[Problem requirements]
Work out how many lines contain "shown". Reply with the count alone.

[Dataset records]
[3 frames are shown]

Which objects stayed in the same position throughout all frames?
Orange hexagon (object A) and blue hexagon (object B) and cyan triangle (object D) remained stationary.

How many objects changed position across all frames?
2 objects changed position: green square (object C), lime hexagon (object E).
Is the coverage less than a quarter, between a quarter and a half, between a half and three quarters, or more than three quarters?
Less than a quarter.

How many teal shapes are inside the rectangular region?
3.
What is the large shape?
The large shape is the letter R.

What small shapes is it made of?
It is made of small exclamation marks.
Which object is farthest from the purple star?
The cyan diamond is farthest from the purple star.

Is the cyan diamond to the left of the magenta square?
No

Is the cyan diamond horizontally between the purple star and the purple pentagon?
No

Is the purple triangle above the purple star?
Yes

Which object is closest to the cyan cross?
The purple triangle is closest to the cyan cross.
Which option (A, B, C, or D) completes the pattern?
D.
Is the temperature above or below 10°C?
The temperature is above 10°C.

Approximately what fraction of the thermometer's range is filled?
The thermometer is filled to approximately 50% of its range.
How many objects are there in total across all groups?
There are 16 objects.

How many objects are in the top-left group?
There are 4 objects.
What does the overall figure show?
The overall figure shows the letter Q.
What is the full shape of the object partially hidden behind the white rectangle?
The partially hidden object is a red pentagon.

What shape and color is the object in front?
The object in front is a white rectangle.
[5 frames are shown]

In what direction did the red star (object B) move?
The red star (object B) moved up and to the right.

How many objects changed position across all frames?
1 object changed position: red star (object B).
---
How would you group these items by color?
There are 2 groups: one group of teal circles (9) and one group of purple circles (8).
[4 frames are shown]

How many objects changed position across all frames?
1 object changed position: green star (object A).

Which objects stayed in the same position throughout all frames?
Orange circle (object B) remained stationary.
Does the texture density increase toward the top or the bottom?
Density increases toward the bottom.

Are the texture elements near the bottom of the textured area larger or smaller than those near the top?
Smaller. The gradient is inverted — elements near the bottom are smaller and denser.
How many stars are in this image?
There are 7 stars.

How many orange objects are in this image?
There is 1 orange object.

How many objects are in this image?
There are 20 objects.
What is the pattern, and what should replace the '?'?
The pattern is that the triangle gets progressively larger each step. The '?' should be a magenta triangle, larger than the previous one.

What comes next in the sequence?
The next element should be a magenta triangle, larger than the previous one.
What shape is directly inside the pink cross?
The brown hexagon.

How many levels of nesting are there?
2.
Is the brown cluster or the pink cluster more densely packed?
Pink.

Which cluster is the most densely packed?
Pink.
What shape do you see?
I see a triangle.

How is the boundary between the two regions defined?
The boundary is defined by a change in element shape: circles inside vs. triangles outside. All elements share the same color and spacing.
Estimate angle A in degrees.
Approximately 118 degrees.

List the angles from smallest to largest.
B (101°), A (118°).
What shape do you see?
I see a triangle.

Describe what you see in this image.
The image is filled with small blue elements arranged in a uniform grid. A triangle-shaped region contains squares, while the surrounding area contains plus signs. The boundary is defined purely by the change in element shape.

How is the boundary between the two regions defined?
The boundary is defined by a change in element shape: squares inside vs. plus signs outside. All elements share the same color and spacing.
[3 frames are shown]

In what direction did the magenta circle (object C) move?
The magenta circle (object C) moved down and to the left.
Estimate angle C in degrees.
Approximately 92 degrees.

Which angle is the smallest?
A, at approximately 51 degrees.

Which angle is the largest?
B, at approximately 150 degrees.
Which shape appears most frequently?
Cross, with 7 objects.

[Reply]
4